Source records
══════════
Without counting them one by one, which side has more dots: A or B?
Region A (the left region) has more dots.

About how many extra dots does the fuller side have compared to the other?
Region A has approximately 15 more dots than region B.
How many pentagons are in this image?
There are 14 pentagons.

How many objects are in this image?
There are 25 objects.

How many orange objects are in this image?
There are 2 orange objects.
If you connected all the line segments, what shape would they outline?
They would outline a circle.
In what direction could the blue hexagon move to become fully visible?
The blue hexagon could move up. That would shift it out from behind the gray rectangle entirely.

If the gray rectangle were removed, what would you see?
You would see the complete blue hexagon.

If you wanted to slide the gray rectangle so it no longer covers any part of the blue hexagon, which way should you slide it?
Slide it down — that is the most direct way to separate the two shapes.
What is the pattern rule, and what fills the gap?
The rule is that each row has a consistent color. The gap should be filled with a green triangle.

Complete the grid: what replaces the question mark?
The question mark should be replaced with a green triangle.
══════════
Every record above needs to be repeated word for word.

TASK OUTPUT
Without counting them one by one, which side has more dots: A or B?
Region A (the left region) has more dots.

About how many extra dots does the fuller side have compared to the other?
Region A has approximately 15 more dots than region B.
How many pentagons are in this image?
There are 14 pentagons.

How many objects are in this image?
There are 25 objects.

How many orange objects are in this image?
There are 2 orange objects.
If you connected all the line segments, what shape would they outline?
They would outline a circle.
In what direction could the blue hexagon move to become fully visible?
The blue hexagon could move up. That would shift it out from behind the gray rectangle entirely.

If the gray rectangle were removed, what would you see?
You would see the complete blue hexagon.

If you wanted to slide the gray rectangle so it no longer covers any part of the blue hexagon, which way should you slide it?
Slide it down — that is the most direct way to separate the two shapes.
What is the pattern rule, and what fills the gap?
The rule is that each row has a consistent color. The gap should be filled with a green triangle.

Complete the grid: what replaces the question mark?
The question mark should be replaced with a green triangle.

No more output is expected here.